Output the entries below exactly as written, omitting pictures.

• [Source records]
· · · · ·

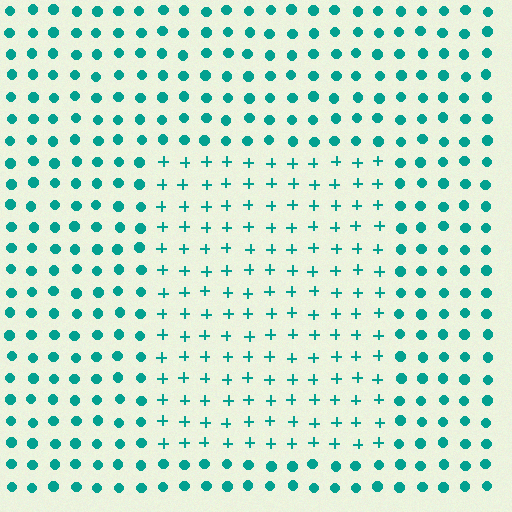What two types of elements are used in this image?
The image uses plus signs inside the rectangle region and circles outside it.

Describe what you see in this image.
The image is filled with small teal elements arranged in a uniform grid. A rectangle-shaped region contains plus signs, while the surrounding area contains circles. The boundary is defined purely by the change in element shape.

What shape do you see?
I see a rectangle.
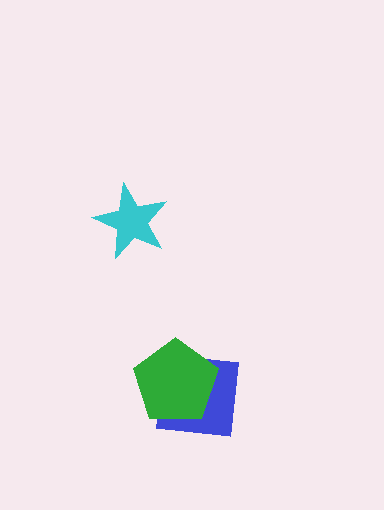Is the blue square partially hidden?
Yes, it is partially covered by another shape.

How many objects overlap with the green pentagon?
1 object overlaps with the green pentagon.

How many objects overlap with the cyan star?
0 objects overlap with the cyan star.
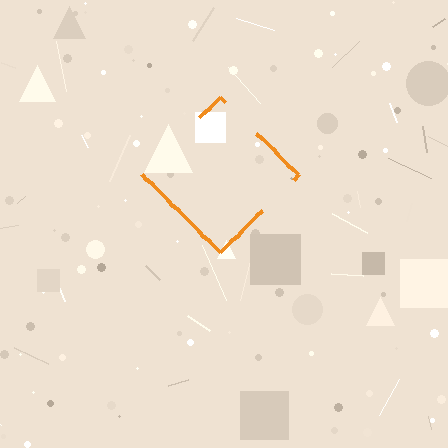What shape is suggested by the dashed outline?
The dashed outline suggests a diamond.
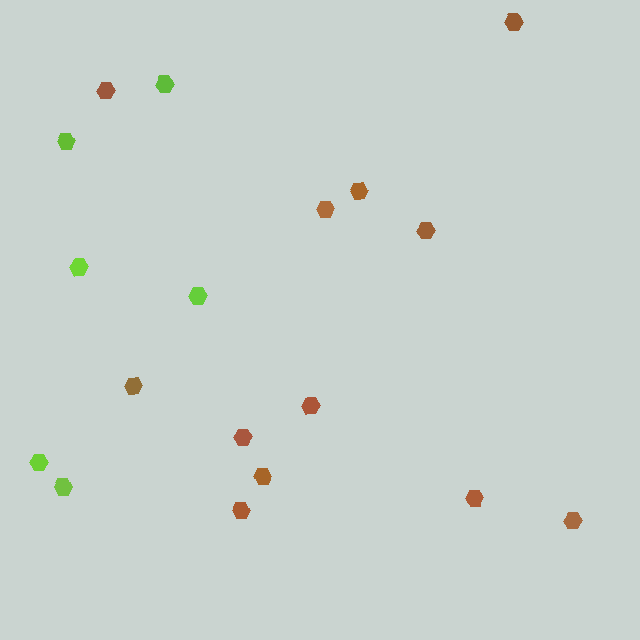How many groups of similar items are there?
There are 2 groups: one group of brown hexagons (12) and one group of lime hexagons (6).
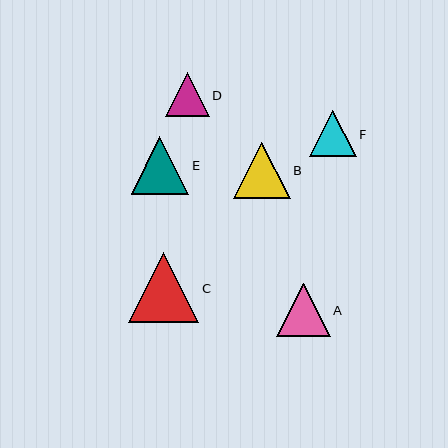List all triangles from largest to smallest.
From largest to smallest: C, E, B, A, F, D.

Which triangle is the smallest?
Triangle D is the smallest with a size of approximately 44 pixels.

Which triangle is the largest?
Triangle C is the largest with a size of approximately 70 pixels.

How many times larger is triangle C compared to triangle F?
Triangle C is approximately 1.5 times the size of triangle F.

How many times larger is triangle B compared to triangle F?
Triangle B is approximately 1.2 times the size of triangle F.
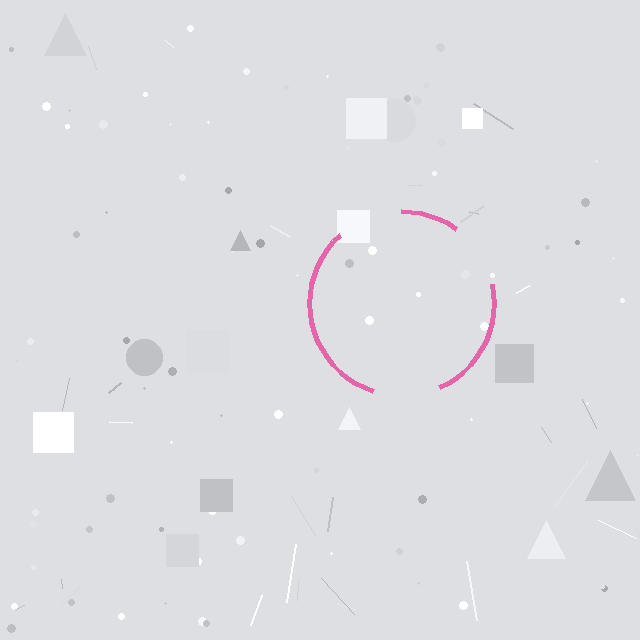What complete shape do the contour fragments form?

· · · · ·

• [Response to the task]
What two types of elements are used in this image?
The image uses plus signs inside the rectangle region and circles outside it.

Describe what you see in this image.
The image is filled with small teal elements arranged in a uniform grid. A rectangle-shaped region contains plus signs, while the surrounding area contains circles. The boundary is defined purely by the change in element shape.

What shape do you see?
I see a rectangle.
Is the blue square partially hidden?
Yes, it is partially covered by another shape.

How many objects overlap with the green pentagon?
1 object overlaps with the green pentagon.

How many objects overlap with the cyan star?
0 objects overlap with the cyan star.
What shape is suggested by the dashed outline?
The dashed outline suggests a diamond.
How many groups of similar items are there?
There are 2 groups: one group of brown hexagons (12) and one group of lime hexagons (6).
List all triangles from largest to smallest.
From largest to smallest: C, E, B, A, F, D.

Which triangle is the smallest?
Triangle D is the smallest with a size of approximately 44 pixels.

Which triangle is the largest?
Triangle C is the largest with a size of approximately 70 pixels.

How many times larger is triangle C compared to triangle F?
Triangle C is approximately 1.5 times the size of triangle F.

How many times larger is triangle B compared to triangle F?
Triangle B is approximately 1.2 times the size of triangle F.
What complete shape do the contour fragments form?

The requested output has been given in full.